[Generated geometry question items]

════════

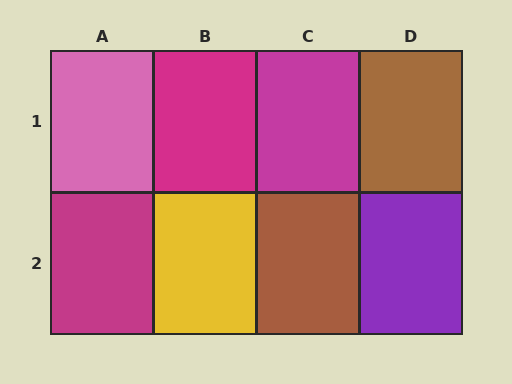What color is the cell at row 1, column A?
Pink.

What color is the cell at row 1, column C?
Magenta.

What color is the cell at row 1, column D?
Brown.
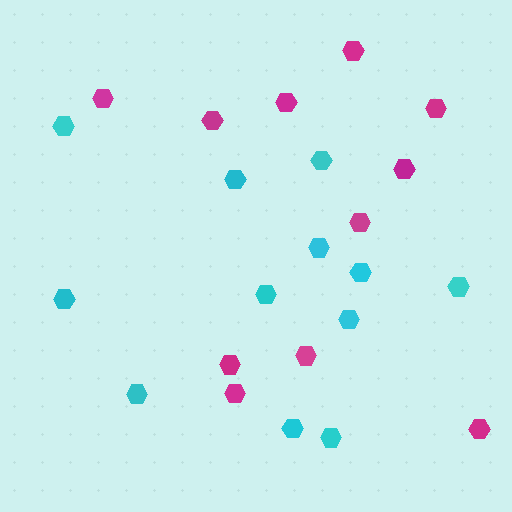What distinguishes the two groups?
There are 2 groups: one group of cyan hexagons (12) and one group of magenta hexagons (11).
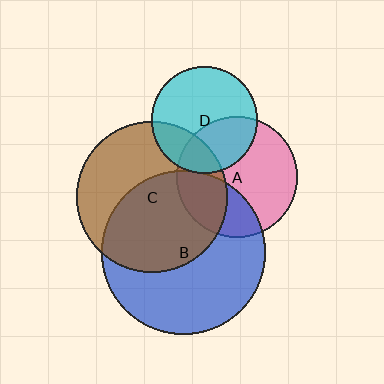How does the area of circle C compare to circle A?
Approximately 1.6 times.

════════

▶ _GOAL OF THE EXERCISE_: Starting from the line where "What color is the cell at row 1, column C?" appears, copy every line through the end of the material, both ends included, but no pictures.

▶ _EXERCISE ANSWER_:
What color is the cell at row 1, column C?
Magenta.

What color is the cell at row 1, column D?
Brown.
What distinguishes the two groups?
There are 2 groups: one group of cyan hexagons (12) and one group of magenta hexagons (11).
How does the area of circle C compare to circle A?
Approximately 1.6 times.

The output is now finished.